───── Task material

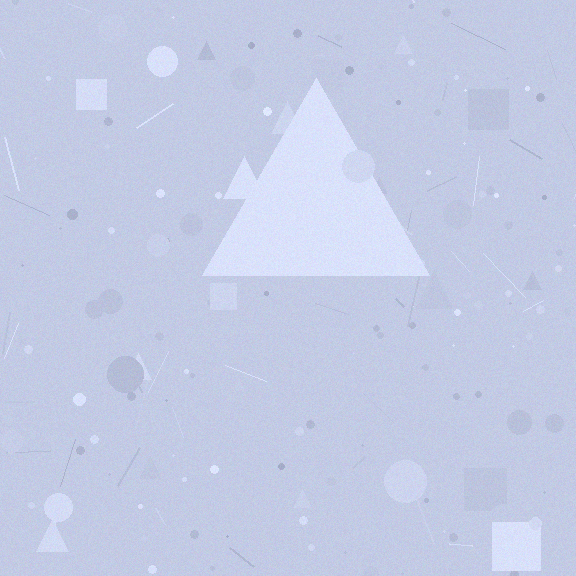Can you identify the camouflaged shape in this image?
The camouflaged shape is a triangle.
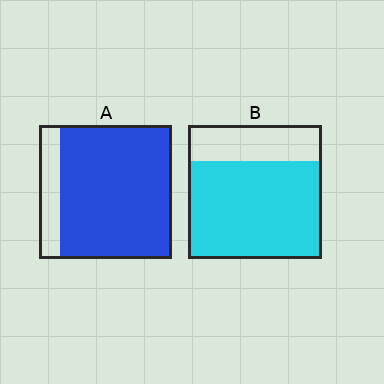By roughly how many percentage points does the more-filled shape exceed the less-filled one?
By roughly 10 percentage points (A over B).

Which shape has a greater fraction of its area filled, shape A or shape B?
Shape A.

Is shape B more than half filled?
Yes.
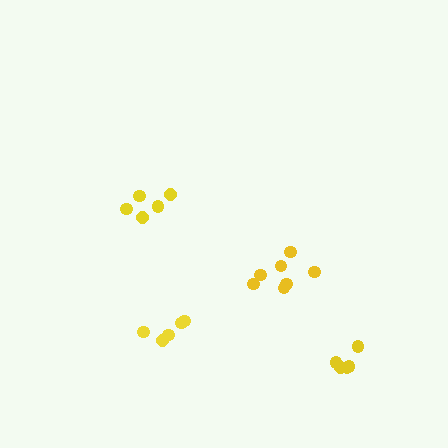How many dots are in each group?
Group 1: 5 dots, Group 2: 5 dots, Group 3: 5 dots, Group 4: 7 dots (22 total).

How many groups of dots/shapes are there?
There are 4 groups.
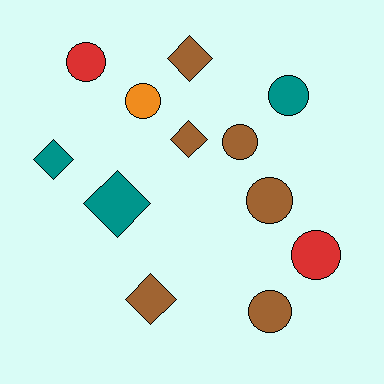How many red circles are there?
There are 2 red circles.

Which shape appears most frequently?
Circle, with 7 objects.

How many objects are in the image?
There are 12 objects.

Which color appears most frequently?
Brown, with 6 objects.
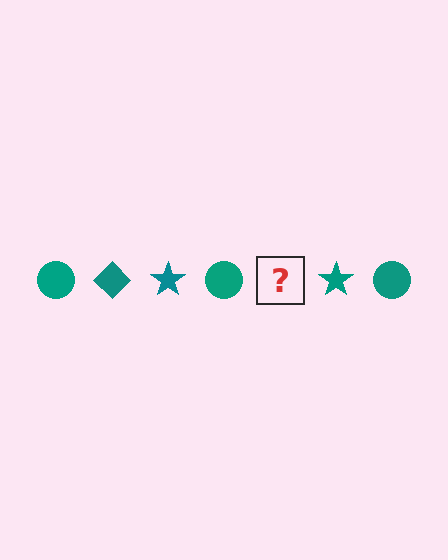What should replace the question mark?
The question mark should be replaced with a teal diamond.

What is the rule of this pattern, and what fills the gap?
The rule is that the pattern cycles through circle, diamond, star shapes in teal. The gap should be filled with a teal diamond.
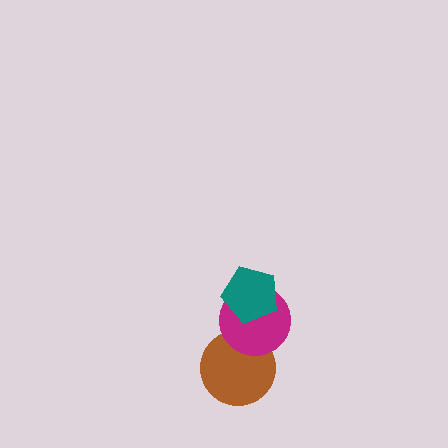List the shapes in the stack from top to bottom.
From top to bottom: the teal pentagon, the magenta circle, the brown circle.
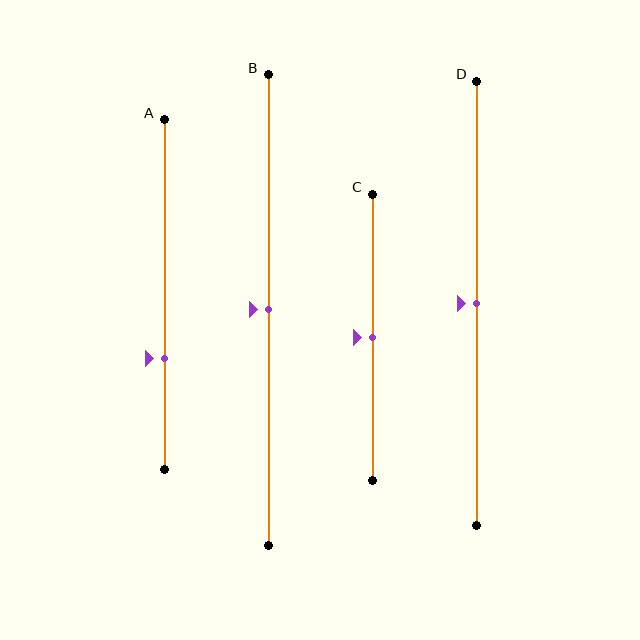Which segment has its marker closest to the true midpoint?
Segment B has its marker closest to the true midpoint.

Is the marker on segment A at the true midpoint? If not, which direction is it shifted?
No, the marker on segment A is shifted downward by about 18% of the segment length.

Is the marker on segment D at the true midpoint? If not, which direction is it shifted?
Yes, the marker on segment D is at the true midpoint.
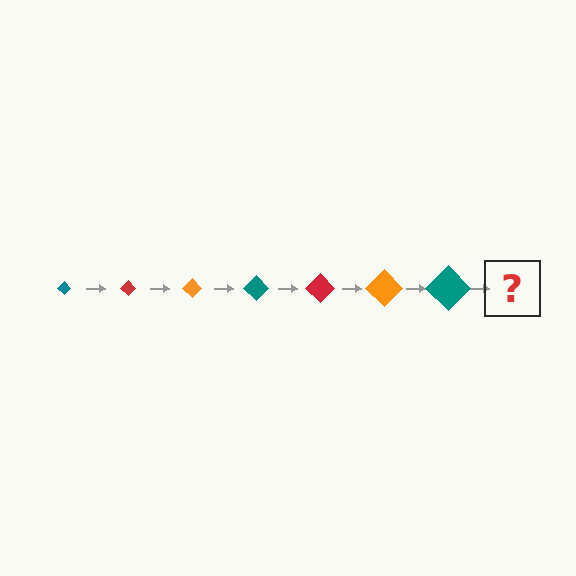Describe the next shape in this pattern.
It should be a red diamond, larger than the previous one.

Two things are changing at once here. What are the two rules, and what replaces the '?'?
The two rules are that the diamond grows larger each step and the color cycles through teal, red, and orange. The '?' should be a red diamond, larger than the previous one.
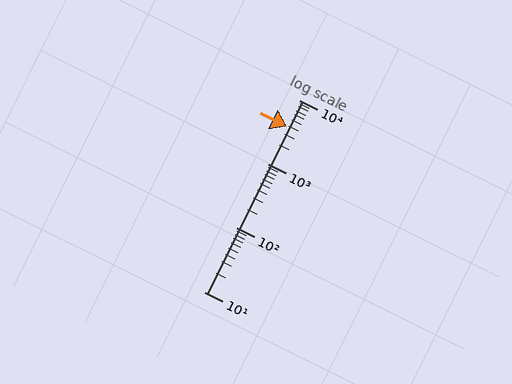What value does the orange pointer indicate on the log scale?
The pointer indicates approximately 3800.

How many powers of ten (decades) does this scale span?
The scale spans 3 decades, from 10 to 10000.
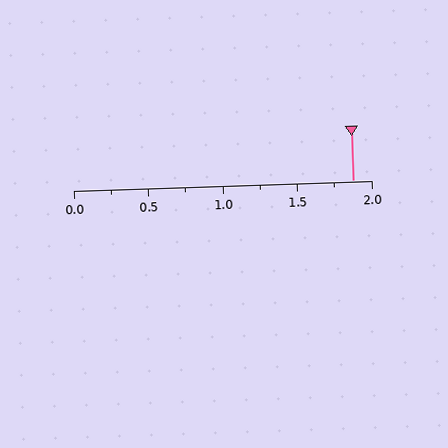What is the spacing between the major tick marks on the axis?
The major ticks are spaced 0.5 apart.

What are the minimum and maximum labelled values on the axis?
The axis runs from 0.0 to 2.0.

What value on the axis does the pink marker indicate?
The marker indicates approximately 1.88.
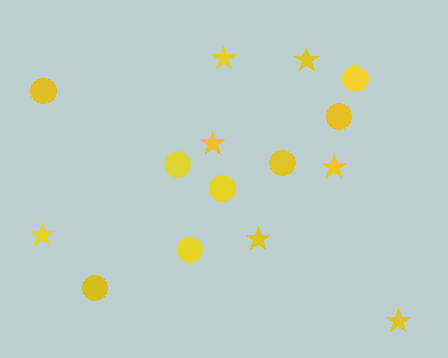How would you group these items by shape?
There are 2 groups: one group of stars (7) and one group of circles (8).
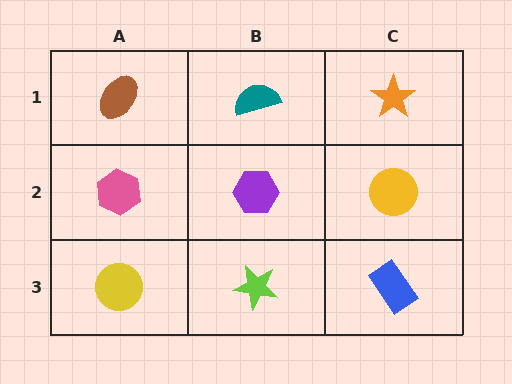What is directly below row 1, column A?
A pink hexagon.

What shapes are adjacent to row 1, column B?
A purple hexagon (row 2, column B), a brown ellipse (row 1, column A), an orange star (row 1, column C).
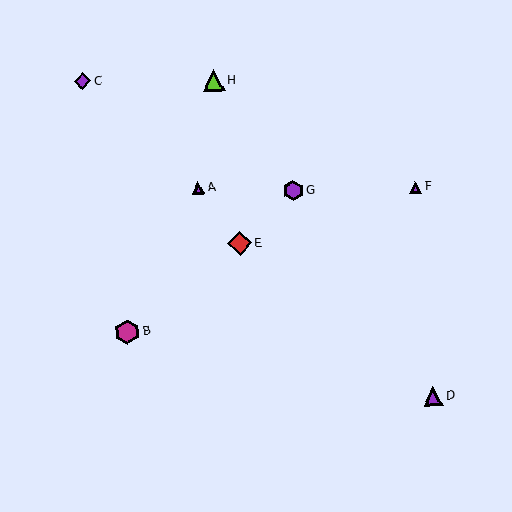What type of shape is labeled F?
Shape F is a purple triangle.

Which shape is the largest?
The magenta hexagon (labeled B) is the largest.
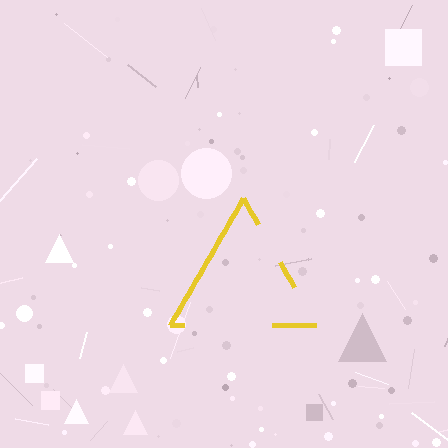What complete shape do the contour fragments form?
The contour fragments form a triangle.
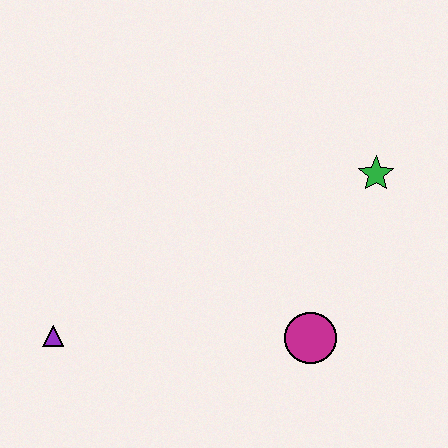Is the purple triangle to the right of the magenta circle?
No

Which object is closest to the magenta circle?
The green star is closest to the magenta circle.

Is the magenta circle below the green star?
Yes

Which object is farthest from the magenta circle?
The purple triangle is farthest from the magenta circle.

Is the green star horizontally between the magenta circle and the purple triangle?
No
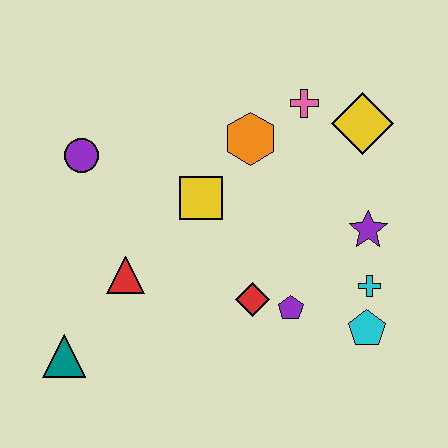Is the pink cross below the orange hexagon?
No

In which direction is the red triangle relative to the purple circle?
The red triangle is below the purple circle.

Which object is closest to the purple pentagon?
The red diamond is closest to the purple pentagon.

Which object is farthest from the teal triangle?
The yellow diamond is farthest from the teal triangle.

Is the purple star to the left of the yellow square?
No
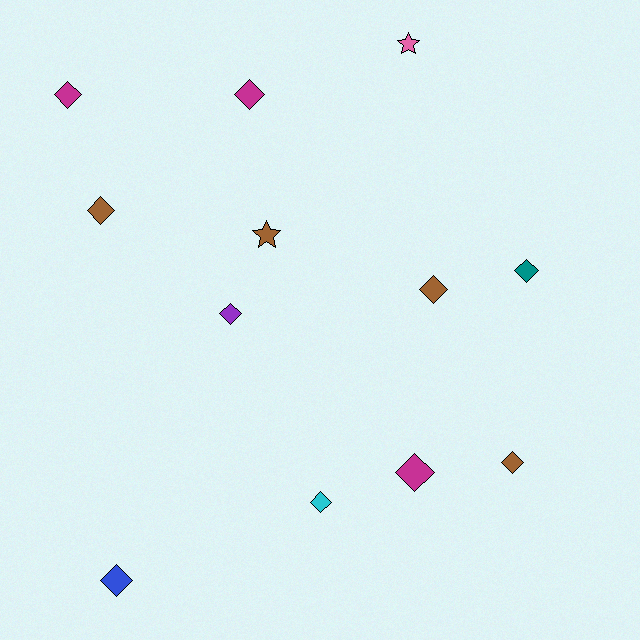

──────────

Output all the records, word for word, with no pictures in the copy.

Can you identify the camouflaged shape in this image?
The camouflaged shape is a triangle.
By roughly how many percentage points does the more-filled shape exceed the less-filled one?
By roughly 10 percentage points (A over B).

Which shape has a greater fraction of its area filled, shape A or shape B?
Shape A.

Is shape B more than half filled?
Yes.
How many dots are in each group?
Group 1: 5 dots, Group 2: 5 dots, Group 3: 5 dots, Group 4: 7 dots (22 total).

How many groups of dots/shapes are there?
There are 4 groups.
How many red circles are there?
There are 2 red circles.

Which shape appears most frequently?
Circle, with 7 objects.

How many objects are in the image?
There are 12 objects.

Which color appears most frequently?
Brown, with 6 objects.
What should replace the question mark?
The question mark should be replaced with a teal diamond.

What is the rule of this pattern, and what fills the gap?
The rule is that the pattern cycles through circle, diamond, star shapes in teal. The gap should be filled with a teal diamond.
List the shapes in the stack from top to bottom.
From top to bottom: the teal pentagon, the magenta circle, the brown circle.
Which segment has its marker closest to the true midpoint?
Segment B has its marker closest to the true midpoint.

Is the marker on segment A at the true midpoint? If not, which direction is it shifted?
No, the marker on segment A is shifted downward by about 18% of the segment length.

Is the marker on segment D at the true midpoint? If not, which direction is it shifted?
Yes, the marker on segment D is at the true midpoint.
Describe the next shape in this pattern.
It should be a red diamond, larger than the previous one.

Two things are changing at once here. What are the two rules, and what replaces the '?'?
The two rules are that the diamond grows larger each step and the color cycles through teal, red, and orange. The '?' should be a red diamond, larger than the previous one.
What value does the orange pointer indicate on the log scale?
The pointer indicates approximately 3800.

How many powers of ten (decades) does this scale span?
The scale spans 3 decades, from 10 to 10000.
What is the spacing between the major tick marks on the axis?
The major ticks are spaced 0.5 apart.

What are the minimum and maximum labelled values on the axis?
The axis runs from 0.0 to 2.0.

What value on the axis does the pink marker indicate?
The marker indicates approximately 1.88.
How would you group these items by shape?
There are 2 groups: one group of stars (7) and one group of circles (8).
What is directly below row 1, column A?
A pink hexagon.

What shapes are adjacent to row 1, column B?
A purple hexagon (row 2, column B), a brown ellipse (row 1, column A), an orange star (row 1, column C).
What type of shape is labeled F?
Shape F is a purple triangle.

Which shape is the largest?
The magenta hexagon (labeled B) is the largest.
What complete shape do the contour fragments form?
The contour fragments form a triangle.
Is the purple triangle to the right of the magenta circle?
No

Which object is closest to the magenta circle?
The green star is closest to the magenta circle.

Is the magenta circle below the green star?
Yes

Which object is farthest from the magenta circle?
The purple triangle is farthest from the magenta circle.

Is the green star horizontally between the magenta circle and the purple triangle?
No
Is the pink cross below the orange hexagon?
No

In which direction is the red triangle relative to the purple circle?
The red triangle is below the purple circle.

Which object is closest to the purple pentagon?
The red diamond is closest to the purple pentagon.

Which object is farthest from the teal triangle?
The yellow diamond is farthest from the teal triangle.

Is the purple star to the left of the yellow square?
No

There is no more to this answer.